- [Geometry question dataset rows]
** START **

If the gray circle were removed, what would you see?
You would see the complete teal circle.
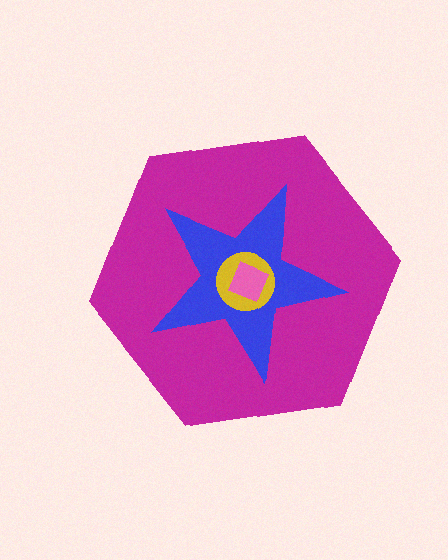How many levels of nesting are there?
4.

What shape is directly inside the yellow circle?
The pink square.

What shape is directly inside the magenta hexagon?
The blue star.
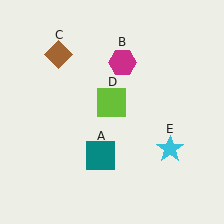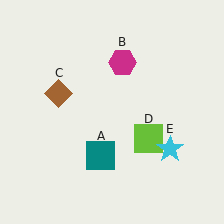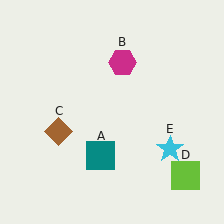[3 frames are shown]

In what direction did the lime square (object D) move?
The lime square (object D) moved down and to the right.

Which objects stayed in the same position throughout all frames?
Teal square (object A) and magenta hexagon (object B) and cyan star (object E) remained stationary.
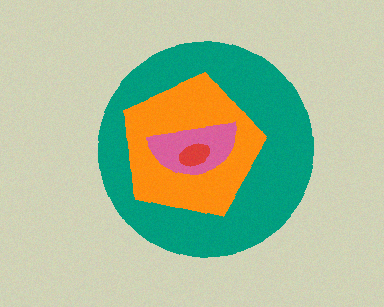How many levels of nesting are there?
4.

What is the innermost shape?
The red ellipse.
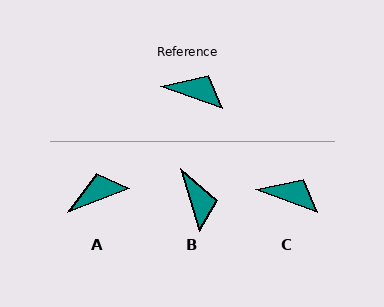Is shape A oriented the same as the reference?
No, it is off by about 41 degrees.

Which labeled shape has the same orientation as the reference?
C.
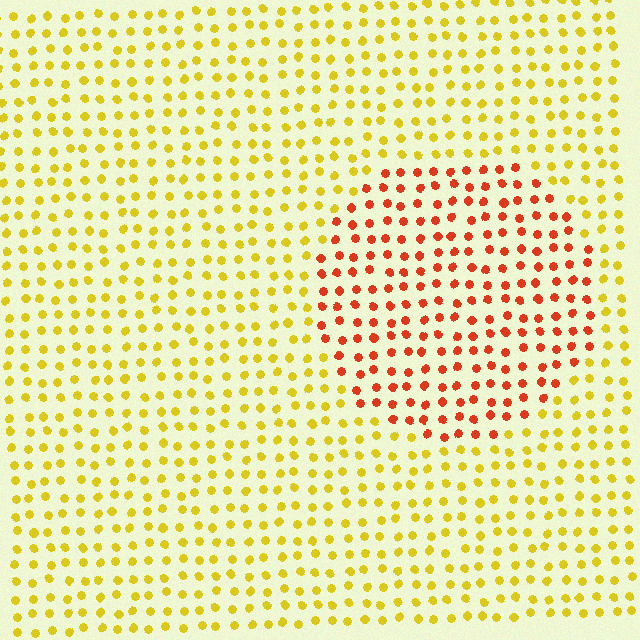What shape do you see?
I see a circle.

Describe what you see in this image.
The image is filled with small yellow elements in a uniform arrangement. A circle-shaped region is visible where the elements are tinted to a slightly different hue, forming a subtle color boundary.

** END **

- [What you will do] Reproduce every record above exactly, but leave out the pictures.

- [Task output]
If the gray circle were removed, what would you see?
You would see the complete teal circle.
How many levels of nesting are there?
4.

What shape is directly inside the yellow circle?
The pink square.

What shape is directly inside the magenta hexagon?
The blue star.
[3 frames are shown]

In what direction did the lime square (object D) move?
The lime square (object D) moved down and to the right.

Which objects stayed in the same position throughout all frames?
Teal square (object A) and magenta hexagon (object B) and cyan star (object E) remained stationary.
How many levels of nesting are there?
4.

What is the innermost shape?
The red ellipse.
Is shape A oriented the same as the reference?
No, it is off by about 41 degrees.

Which labeled shape has the same orientation as the reference?
C.
What shape do you see?
I see a circle.

Describe what you see in this image.
The image is filled with small yellow elements in a uniform arrangement. A circle-shaped region is visible where the elements are tinted to a slightly different hue, forming a subtle color boundary.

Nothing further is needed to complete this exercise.